→ **AIM**
Set down the full listing exactly as given. Any pictures are to be left out.

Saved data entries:
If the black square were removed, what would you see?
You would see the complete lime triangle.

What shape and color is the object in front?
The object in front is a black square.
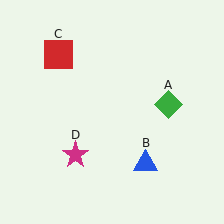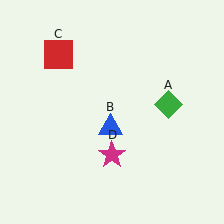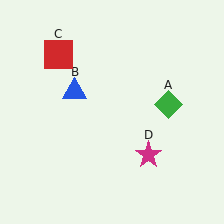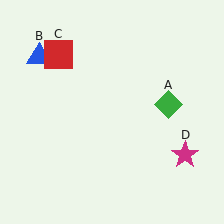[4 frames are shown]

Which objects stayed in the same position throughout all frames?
Green diamond (object A) and red square (object C) remained stationary.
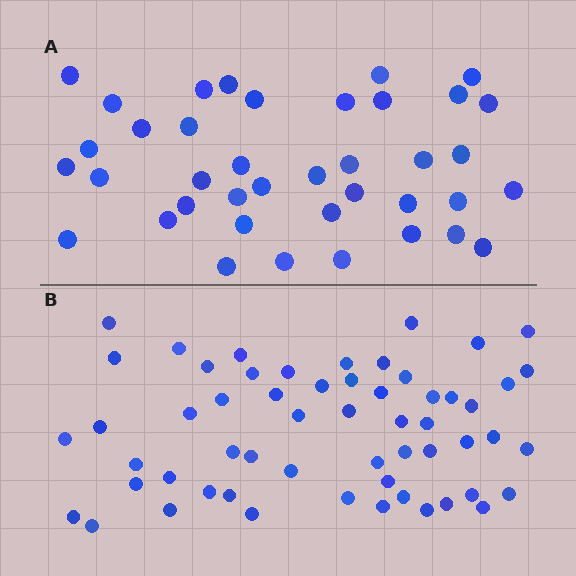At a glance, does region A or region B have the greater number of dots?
Region B (the bottom region) has more dots.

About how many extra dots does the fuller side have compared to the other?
Region B has approximately 20 more dots than region A.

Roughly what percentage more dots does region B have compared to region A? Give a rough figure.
About 45% more.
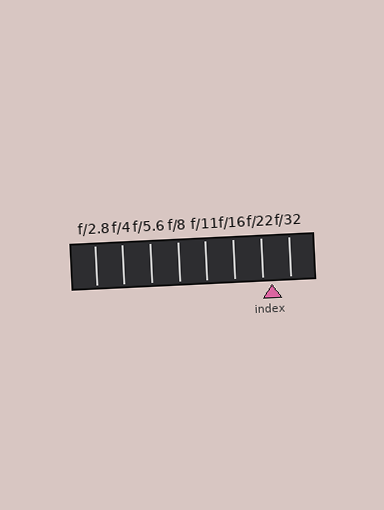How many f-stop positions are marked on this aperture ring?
There are 8 f-stop positions marked.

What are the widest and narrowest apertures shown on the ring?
The widest aperture shown is f/2.8 and the narrowest is f/32.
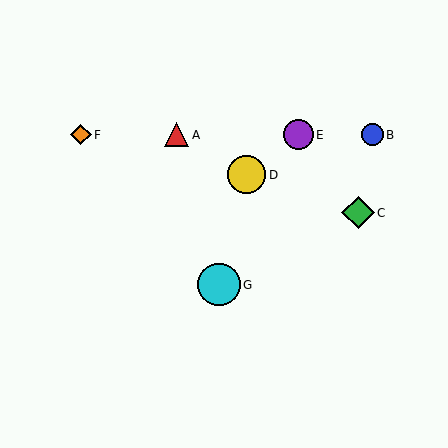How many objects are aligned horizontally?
4 objects (A, B, E, F) are aligned horizontally.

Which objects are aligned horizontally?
Objects A, B, E, F are aligned horizontally.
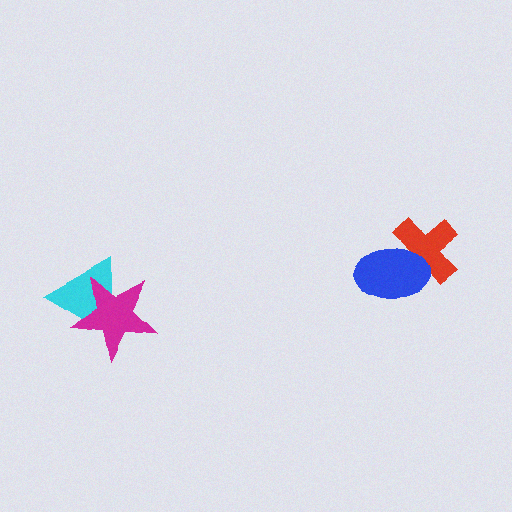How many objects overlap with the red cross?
1 object overlaps with the red cross.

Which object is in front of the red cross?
The blue ellipse is in front of the red cross.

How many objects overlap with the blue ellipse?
1 object overlaps with the blue ellipse.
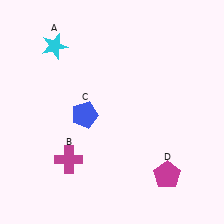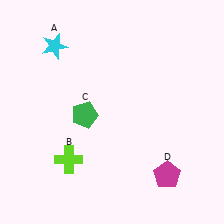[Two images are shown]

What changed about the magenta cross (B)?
In Image 1, B is magenta. In Image 2, it changed to lime.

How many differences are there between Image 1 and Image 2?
There are 2 differences between the two images.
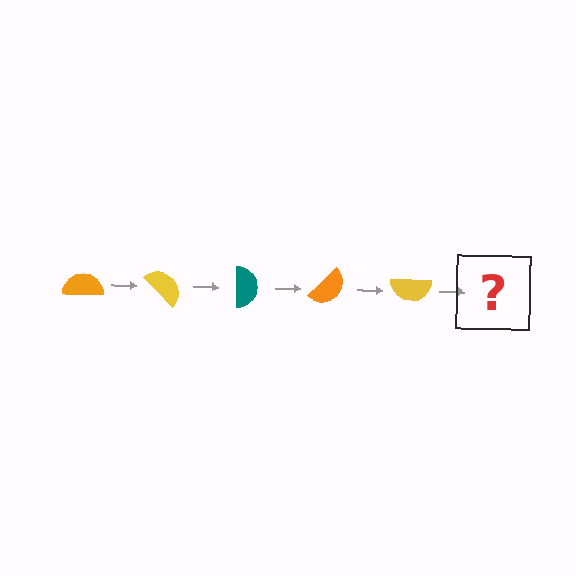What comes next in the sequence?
The next element should be a teal semicircle, rotated 225 degrees clockwise from the start.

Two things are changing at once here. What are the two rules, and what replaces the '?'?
The two rules are that it rotates 45 degrees clockwise each step and the color cycles through orange, yellow, and teal. The '?' should be a teal semicircle, rotated 225 degrees clockwise from the start.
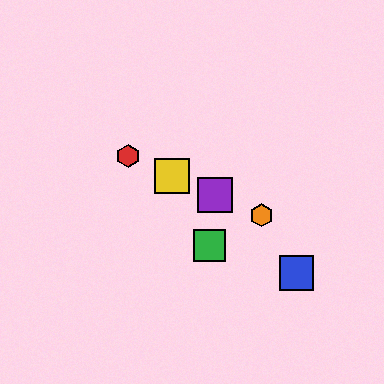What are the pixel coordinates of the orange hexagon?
The orange hexagon is at (261, 215).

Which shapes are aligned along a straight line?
The red hexagon, the yellow square, the purple square, the orange hexagon are aligned along a straight line.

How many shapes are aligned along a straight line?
4 shapes (the red hexagon, the yellow square, the purple square, the orange hexagon) are aligned along a straight line.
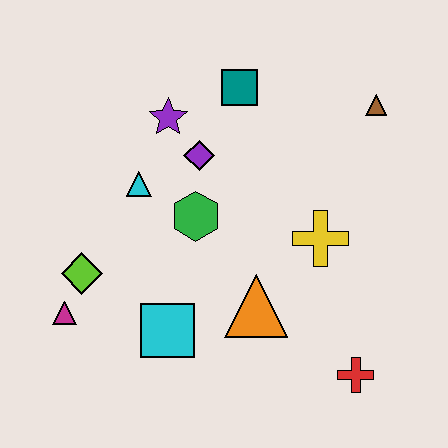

→ **RIGHT ANSWER**
If the black square were removed, what would you see?
You would see the complete lime triangle.

What shape and color is the object in front?
The object in front is a black square.
[4 frames are shown]

Which objects stayed in the same position throughout all frames?
Green diamond (object A) and red square (object C) remained stationary.
At a glance, does region A or region B have the greater number of dots?
Region B (the bottom region) has more dots.

About how many extra dots does the fuller side have compared to the other?
Region B has approximately 20 more dots than region A.

Roughly what percentage more dots does region B have compared to region A? Give a rough figure.
About 45% more.
How many f-stop positions are marked on this aperture ring?
There are 8 f-stop positions marked.

What are the widest and narrowest apertures shown on the ring?
The widest aperture shown is f/2.8 and the narrowest is f/32.
How many objects are aligned horizontally?
4 objects (A, B, E, F) are aligned horizontally.

Which objects are aligned horizontally?
Objects A, B, E, F are aligned horizontally.
How many objects overlap with the red cross?
1 object overlaps with the red cross.

Which object is in front of the red cross?
The blue ellipse is in front of the red cross.

How many objects overlap with the blue ellipse?
1 object overlaps with the blue ellipse.
[Two images are shown]

What changed about the magenta cross (B)?
In Image 1, B is magenta. In Image 2, it changed to lime.

How many differences are there between Image 1 and Image 2?
There are 2 differences between the two images.
What comes next in the sequence?
The next element should be a teal semicircle, rotated 225 degrees clockwise from the start.

Two things are changing at once here. What are the two rules, and what replaces the '?'?
The two rules are that it rotates 45 degrees clockwise each step and the color cycles through orange, yellow, and teal. The '?' should be a teal semicircle, rotated 225 degrees clockwise from the start.
What are the pixel coordinates of the orange hexagon?
The orange hexagon is at (261, 215).

Which shapes are aligned along a straight line?
The red hexagon, the yellow square, the purple square, the orange hexagon are aligned along a straight line.

How many shapes are aligned along a straight line?
4 shapes (the red hexagon, the yellow square, the purple square, the orange hexagon) are aligned along a straight line.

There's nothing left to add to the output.